### Records shown
————
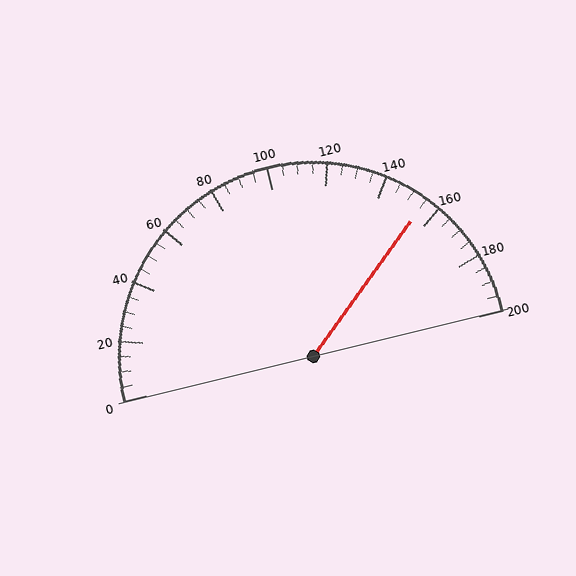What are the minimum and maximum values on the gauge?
The gauge ranges from 0 to 200.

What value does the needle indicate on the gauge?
The needle indicates approximately 155.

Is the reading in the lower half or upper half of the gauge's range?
The reading is in the upper half of the range (0 to 200).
————
### Stated exercise
Set down, word for word, every line from the line that holds "What value does" to the end of the entries above, including both ends.

### Task answer
What value does the needle indicate on the gauge?
The needle indicates approximately 155.

Is the reading in the lower half or upper half of the gauge's range?
The reading is in the upper half of the range (0 to 200).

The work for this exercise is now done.